Source data:
====

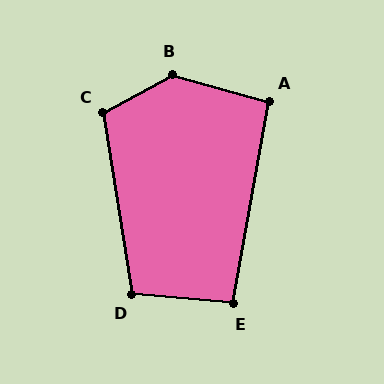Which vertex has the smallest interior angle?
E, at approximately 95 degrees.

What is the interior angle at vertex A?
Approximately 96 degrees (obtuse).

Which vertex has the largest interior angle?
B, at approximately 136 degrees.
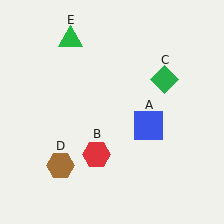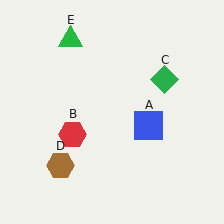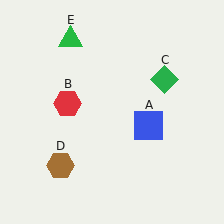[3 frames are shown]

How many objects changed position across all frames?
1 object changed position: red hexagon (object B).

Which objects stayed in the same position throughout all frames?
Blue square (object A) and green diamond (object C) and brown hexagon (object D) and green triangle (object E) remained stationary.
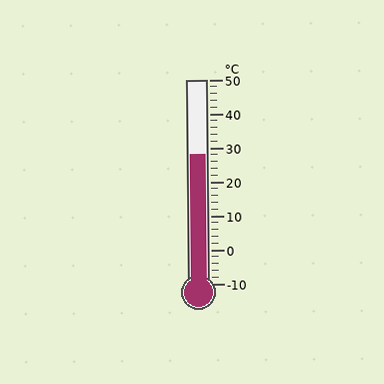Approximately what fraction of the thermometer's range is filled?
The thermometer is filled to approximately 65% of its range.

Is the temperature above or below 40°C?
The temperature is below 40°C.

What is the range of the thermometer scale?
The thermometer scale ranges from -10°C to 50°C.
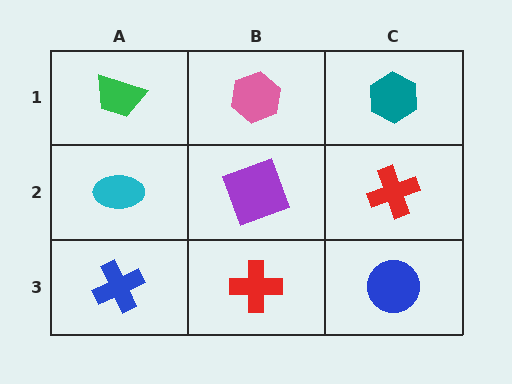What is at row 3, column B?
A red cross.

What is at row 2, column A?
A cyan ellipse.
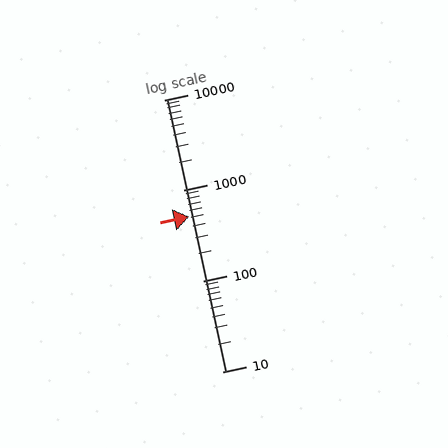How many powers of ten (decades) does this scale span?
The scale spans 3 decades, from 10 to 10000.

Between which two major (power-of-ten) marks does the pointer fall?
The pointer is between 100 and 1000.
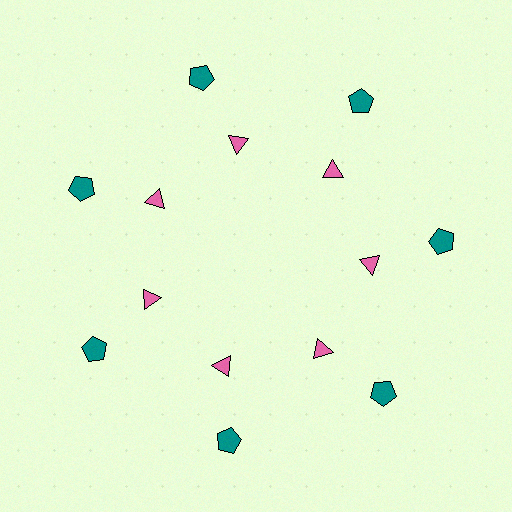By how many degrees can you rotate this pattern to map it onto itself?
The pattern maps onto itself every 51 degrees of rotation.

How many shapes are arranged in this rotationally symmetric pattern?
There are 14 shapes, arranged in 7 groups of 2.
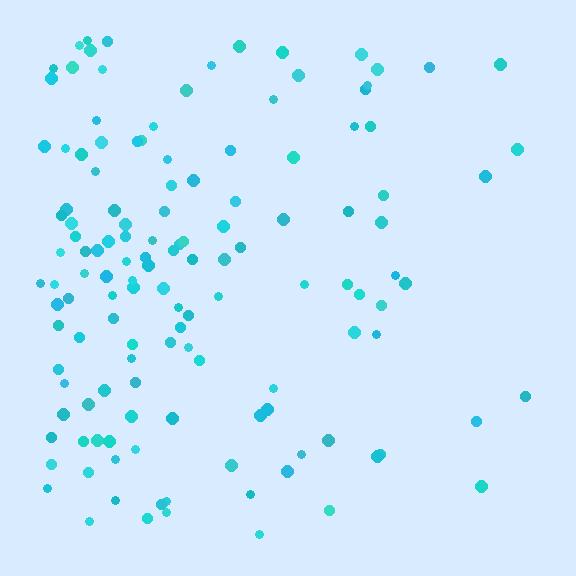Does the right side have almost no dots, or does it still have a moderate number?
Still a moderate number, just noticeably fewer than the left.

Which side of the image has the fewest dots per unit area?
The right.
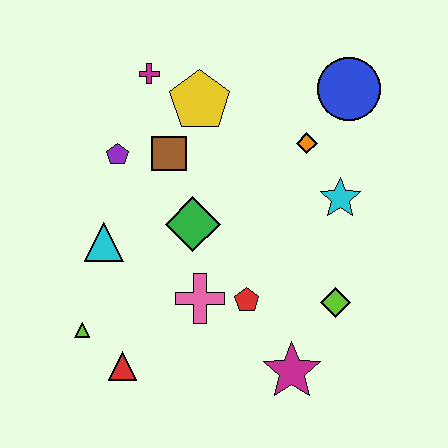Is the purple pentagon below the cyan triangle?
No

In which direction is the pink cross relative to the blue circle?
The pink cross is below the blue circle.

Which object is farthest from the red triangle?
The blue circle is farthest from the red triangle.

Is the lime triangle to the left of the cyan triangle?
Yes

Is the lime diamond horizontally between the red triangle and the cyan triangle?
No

====

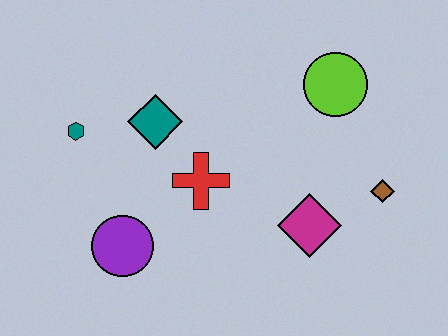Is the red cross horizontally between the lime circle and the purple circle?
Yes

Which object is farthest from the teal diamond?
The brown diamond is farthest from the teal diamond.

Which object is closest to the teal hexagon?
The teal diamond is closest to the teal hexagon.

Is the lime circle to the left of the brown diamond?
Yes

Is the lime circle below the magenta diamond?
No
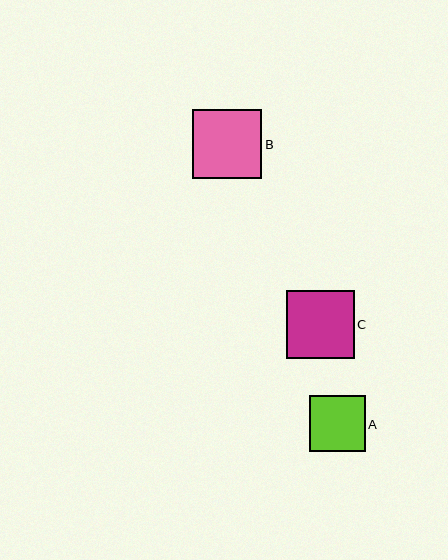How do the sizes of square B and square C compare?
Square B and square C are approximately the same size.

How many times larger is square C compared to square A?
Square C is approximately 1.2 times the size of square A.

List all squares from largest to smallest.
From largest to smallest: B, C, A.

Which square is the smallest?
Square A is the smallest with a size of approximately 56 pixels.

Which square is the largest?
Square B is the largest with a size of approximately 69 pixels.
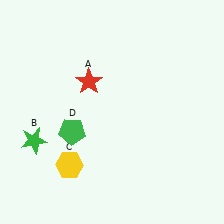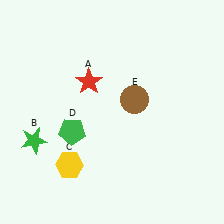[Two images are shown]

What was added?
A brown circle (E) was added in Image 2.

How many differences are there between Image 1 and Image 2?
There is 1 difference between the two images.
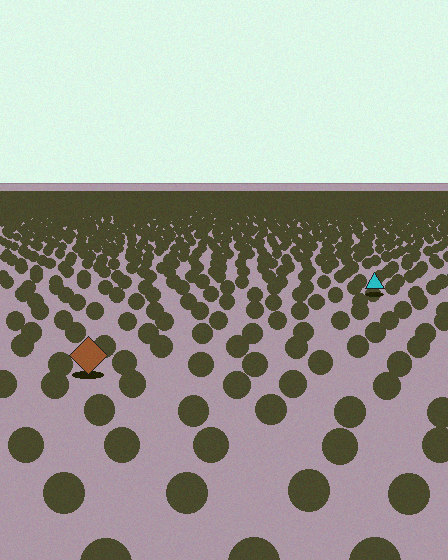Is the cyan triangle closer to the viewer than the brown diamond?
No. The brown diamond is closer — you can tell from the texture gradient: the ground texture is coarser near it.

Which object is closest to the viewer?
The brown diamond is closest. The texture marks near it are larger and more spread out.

====

The exercise: Begin with the line that contains "Which vertex has the smallest interior angle?", end with the line that contains "[3 frames are shown]", and set down every line in that range exactly as it stands, minus the pictures.

Task output:
Which vertex has the smallest interior angle?
E, at approximately 95 degrees.

What is the interior angle at vertex A?
Approximately 96 degrees (obtuse).

Which vertex has the largest interior angle?
B, at approximately 136 degrees.
[3 frames are shown]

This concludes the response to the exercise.